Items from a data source
==============================

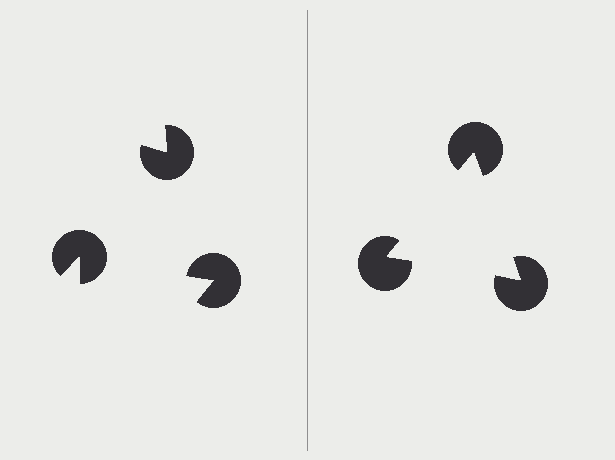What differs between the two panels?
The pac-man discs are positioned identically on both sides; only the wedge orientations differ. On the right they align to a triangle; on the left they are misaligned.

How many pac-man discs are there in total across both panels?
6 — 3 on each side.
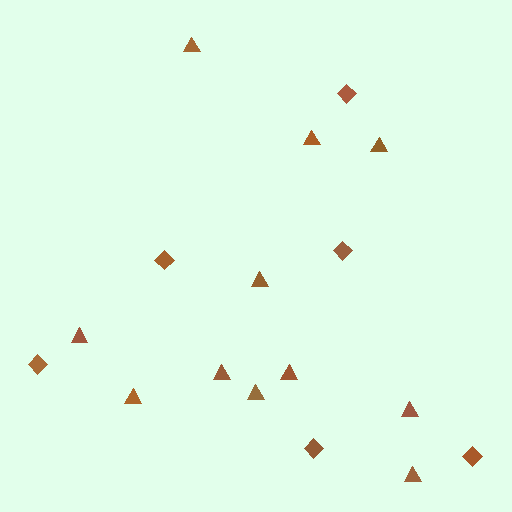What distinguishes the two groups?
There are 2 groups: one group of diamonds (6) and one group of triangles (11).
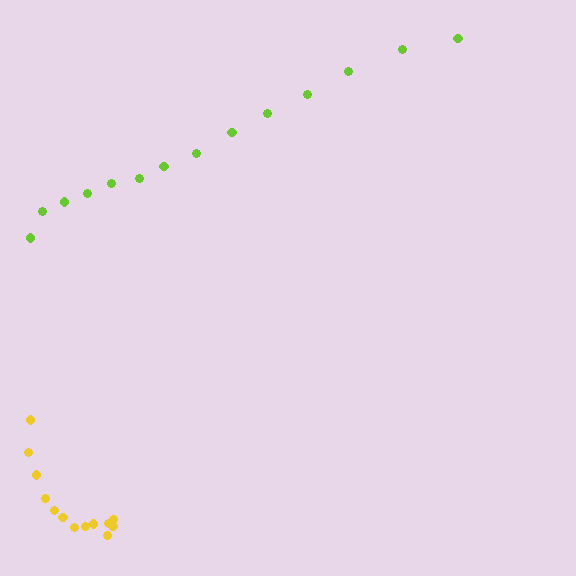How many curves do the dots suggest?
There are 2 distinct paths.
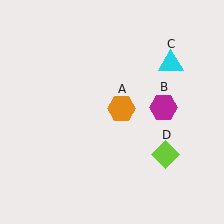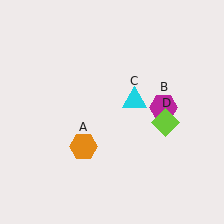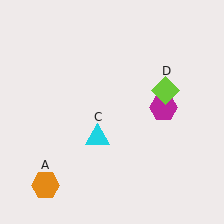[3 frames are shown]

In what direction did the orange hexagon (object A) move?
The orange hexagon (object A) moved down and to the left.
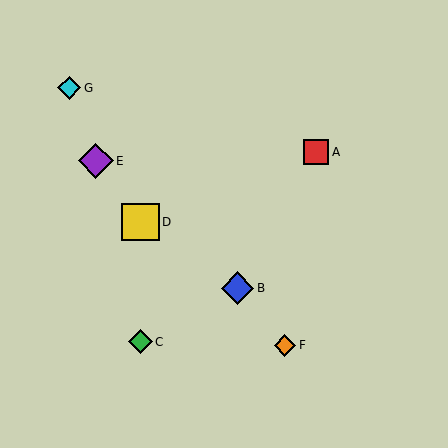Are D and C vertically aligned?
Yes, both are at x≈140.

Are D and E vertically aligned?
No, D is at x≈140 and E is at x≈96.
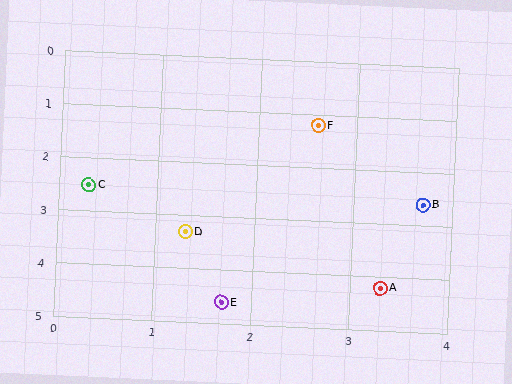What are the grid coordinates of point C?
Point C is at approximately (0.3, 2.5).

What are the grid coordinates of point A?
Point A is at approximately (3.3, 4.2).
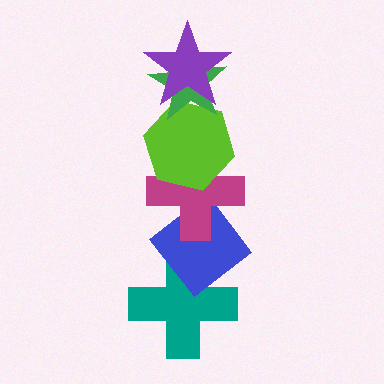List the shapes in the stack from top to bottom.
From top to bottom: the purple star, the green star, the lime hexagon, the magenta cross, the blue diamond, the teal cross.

==============================

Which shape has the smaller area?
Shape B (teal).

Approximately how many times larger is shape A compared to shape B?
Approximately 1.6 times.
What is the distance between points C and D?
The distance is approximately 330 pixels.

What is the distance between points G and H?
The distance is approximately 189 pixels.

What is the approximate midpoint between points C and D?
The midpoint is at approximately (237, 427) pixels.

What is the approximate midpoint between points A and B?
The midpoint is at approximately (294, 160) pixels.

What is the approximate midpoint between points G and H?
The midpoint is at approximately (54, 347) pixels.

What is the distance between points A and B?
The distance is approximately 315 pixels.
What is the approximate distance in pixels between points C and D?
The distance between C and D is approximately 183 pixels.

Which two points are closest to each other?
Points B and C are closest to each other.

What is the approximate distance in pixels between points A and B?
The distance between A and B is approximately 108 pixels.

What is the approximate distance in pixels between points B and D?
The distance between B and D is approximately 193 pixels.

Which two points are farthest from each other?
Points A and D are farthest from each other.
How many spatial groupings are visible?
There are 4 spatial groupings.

==============================

▶ Required work: In the listing above, find the line containing "What differs between the two panels?" and the line containing "[3 frames are shown]", then return both of them and every line between, exactly, without pictures.

▶ Final result:
What differs between the two panels?
The pac-man discs are positioned identically on both sides; only the wedge orientations differ. On the right they align to a triangle; on the left they are misaligned.

How many pac-man discs are there in total across both panels?
6 — 3 on each side.
What distinguishes the two groups?
There are 2 groups: one group of diamonds (6) and one group of triangles (11).
How many curves do the dots suggest?
There are 2 distinct paths.
[3 frames are shown]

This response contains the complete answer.